Geometric figure dataset entries:
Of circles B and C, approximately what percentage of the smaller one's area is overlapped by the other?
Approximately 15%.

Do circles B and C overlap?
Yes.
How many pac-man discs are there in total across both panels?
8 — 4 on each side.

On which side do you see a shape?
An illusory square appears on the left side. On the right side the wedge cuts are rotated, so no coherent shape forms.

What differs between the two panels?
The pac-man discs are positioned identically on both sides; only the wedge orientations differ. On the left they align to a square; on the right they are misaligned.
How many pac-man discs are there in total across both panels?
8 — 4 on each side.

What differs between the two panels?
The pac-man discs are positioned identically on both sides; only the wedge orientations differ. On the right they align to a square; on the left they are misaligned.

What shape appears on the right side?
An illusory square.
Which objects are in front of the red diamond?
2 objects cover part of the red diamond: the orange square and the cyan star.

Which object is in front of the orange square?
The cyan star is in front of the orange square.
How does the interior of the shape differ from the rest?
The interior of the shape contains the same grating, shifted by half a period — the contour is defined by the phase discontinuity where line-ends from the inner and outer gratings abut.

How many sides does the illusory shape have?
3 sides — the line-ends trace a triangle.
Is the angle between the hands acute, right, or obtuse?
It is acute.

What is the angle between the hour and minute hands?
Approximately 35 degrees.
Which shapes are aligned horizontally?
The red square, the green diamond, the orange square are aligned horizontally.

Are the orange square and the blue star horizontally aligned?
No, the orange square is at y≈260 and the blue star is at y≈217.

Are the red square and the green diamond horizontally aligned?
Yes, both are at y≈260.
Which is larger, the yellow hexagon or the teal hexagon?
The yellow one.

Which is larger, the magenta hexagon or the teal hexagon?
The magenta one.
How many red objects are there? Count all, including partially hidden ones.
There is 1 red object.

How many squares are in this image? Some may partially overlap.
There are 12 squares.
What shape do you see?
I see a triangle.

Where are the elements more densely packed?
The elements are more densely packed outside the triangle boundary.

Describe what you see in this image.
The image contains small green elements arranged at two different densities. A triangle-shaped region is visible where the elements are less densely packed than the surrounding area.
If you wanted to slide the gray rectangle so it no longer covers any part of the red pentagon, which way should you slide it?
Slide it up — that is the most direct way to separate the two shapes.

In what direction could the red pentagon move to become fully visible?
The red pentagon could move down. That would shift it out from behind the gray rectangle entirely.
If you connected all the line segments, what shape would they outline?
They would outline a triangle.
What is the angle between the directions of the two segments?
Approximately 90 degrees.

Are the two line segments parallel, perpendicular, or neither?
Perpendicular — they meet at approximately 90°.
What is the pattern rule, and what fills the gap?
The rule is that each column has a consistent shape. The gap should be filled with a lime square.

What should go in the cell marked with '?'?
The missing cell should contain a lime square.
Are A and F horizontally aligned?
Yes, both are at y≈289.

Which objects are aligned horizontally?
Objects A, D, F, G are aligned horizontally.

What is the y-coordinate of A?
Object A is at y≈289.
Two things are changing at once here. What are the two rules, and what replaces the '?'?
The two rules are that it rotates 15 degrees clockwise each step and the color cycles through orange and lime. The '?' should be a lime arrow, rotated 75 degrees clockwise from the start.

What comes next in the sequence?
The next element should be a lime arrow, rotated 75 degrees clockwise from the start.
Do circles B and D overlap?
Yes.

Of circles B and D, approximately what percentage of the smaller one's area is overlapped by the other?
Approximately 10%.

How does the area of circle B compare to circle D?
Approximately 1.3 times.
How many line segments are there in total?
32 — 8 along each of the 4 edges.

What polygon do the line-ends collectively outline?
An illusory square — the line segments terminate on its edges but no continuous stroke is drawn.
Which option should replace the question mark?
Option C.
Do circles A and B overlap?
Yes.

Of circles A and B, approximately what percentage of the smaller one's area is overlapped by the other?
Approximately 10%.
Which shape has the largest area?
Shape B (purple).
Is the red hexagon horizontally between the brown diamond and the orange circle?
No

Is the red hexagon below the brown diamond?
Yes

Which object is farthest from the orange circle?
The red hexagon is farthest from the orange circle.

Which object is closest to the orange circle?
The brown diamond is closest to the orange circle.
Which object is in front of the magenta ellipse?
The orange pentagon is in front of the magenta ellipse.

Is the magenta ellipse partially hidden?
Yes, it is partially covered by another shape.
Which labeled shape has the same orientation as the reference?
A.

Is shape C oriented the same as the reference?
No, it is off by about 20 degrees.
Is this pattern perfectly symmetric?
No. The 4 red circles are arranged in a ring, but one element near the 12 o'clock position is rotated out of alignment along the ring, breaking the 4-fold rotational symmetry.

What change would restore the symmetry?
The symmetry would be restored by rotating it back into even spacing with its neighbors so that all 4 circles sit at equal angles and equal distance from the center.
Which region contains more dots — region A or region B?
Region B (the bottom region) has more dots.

> _Your objective_
Emit the full listing verbatim.

> _Answer to this exercise_
Of circles B and C, approximately what percentage of the smaller one's area is overlapped by the other?
Approximately 15%.

Do circles B and C overlap?
Yes.
How many pac-man discs are there in total across both panels?
8 — 4 on each side.

On which side do you see a shape?
An illusory square appears on the left side. On the right side the wedge cuts are rotated, so no coherent shape forms.

What differs between the two panels?
The pac-man discs are positioned identically on both sides; only the wedge orientations differ. On the left they align to a square; on the right they are misaligned.
How many pac-man discs are there in total across both panels?
8 — 4 on each side.

What differs between the two panels?
The pac-man discs are positioned identically on both sides; only the wedge orientations differ. On the right they align to a square; on the left they are misaligned.

What shape appears on the right side?
An illusory square.
Which objects are in front of the red diamond?
2 objects cover part of the red diamond: the orange square and the cyan star.

Which object is in front of the orange square?
The cyan star is in front of the orange square.
How does the interior of the shape differ from the rest?
The interior of the shape contains the same grating, shifted by half a period — the contour is defined by the phase discontinuity where line-ends from the inner and outer gratings abut.

How many sides does the illusory shape have?
3 sides — the line-ends trace a triangle.
Is the angle between the hands acute, right, or obtuse?
It is acute.

What is the angle between the hour and minute hands?
Approximately 35 degrees.
Which shapes are aligned horizontally?
The red square, the green diamond, the orange square are aligned horizontally.

Are the orange square and the blue star horizontally aligned?
No, the orange square is at y≈260 and the blue star is at y≈217.

Are the red square and the green diamond horizontally aligned?
Yes, both are at y≈260.
Which is larger, the yellow hexagon or the teal hexagon?
The yellow one.

Which is larger, the magenta hexagon or the teal hexagon?
The magenta one.
How many red objects are there? Count all, including partially hidden ones.
There is 1 red object.

How many squares are in this image? Some may partially overlap.
There are 12 squares.
What shape do you see?
I see a triangle.

Where are the elements more densely packed?
The elements are more densely packed outside the triangle boundary.

Describe what you see in this image.
The image contains small green elements arranged at two different densities. A triangle-shaped region is visible where the elements are less densely packed than the surrounding area.
If you wanted to slide the gray rectangle so it no longer covers any part of the red pentagon, which way should you slide it?
Slide it up — that is the most direct way to separate the two shapes.

In what direction could the red pentagon move to become fully visible?
The red pentagon could move down. That would shift it out from behind the gray rectangle entirely.
If you connected all the line segments, what shape would they outline?
They would outline a triangle.
What is the angle between the directions of the two segments?
Approximately 90 degrees.

Are the two line segments parallel, perpendicular, or neither?
Perpendicular — they meet at approximately 90°.
What is the pattern rule, and what fills the gap?
The rule is that each column has a consistent shape. The gap should be filled with a lime square.

What should go in the cell marked with '?'?
The missing cell should contain a lime square.
Are A and F horizontally aligned?
Yes, both are at y≈289.

Which objects are aligned horizontally?
Objects A, D, F, G are aligned horizontally.

What is the y-coordinate of A?
Object A is at y≈289.
Two things are changing at once here. What are the two rules, and what replaces the '?'?
The two rules are that it rotates 15 degrees clockwise each step and the color cycles through orange and lime. The '?' should be a lime arrow, rotated 75 degrees clockwise from the start.

What comes next in the sequence?
The next element should be a lime arrow, rotated 75 degrees clockwise from the start.
Do circles B and D overlap?
Yes.

Of circles B and D, approximately what percentage of the smaller one's area is overlapped by the other?
Approximately 10%.

How does the area of circle B compare to circle D?
Approximately 1.3 times.
How many line segments are there in total?
32 — 8 along each of the 4 edges.

What polygon do the line-ends collectively outline?
An illusory square — the line segments terminate on its edges but no continuous stroke is drawn.
Which option should replace the question mark?
Option C.
Do circles A and B overlap?
Yes.

Of circles A and B, approximately what percentage of the smaller one's area is overlapped by the other?
Approximately 10%.
Which shape has the largest area?
Shape B (purple).
Is the red hexagon horizontally between the brown diamond and the orange circle?
No

Is the red hexagon below the brown diamond?
Yes

Which object is farthest from the orange circle?
The red hexagon is farthest from the orange circle.

Which object is closest to the orange circle?
The brown diamond is closest to the orange circle.
Which object is in front of the magenta ellipse?
The orange pentagon is in front of the magenta ellipse.

Is the magenta ellipse partially hidden?
Yes, it is partially covered by another shape.
Which labeled shape has the same orientation as the reference?
A.

Is shape C oriented the same as the reference?
No, it is off by about 20 degrees.
Is this pattern perfectly symmetric?
No. The 4 red circles are arranged in a ring, but one element near the 12 o'clock position is rotated out of alignment along the ring, breaking the 4-fold rotational symmetry.

What change would restore the symmetry?
The symmetry would be restored by rotating it back into even spacing with its neighbors so that all 4 circles sit at equal angles and equal distance from the center.
Which region contains more dots — region A or region B?
Region B (the bottom region) has more dots.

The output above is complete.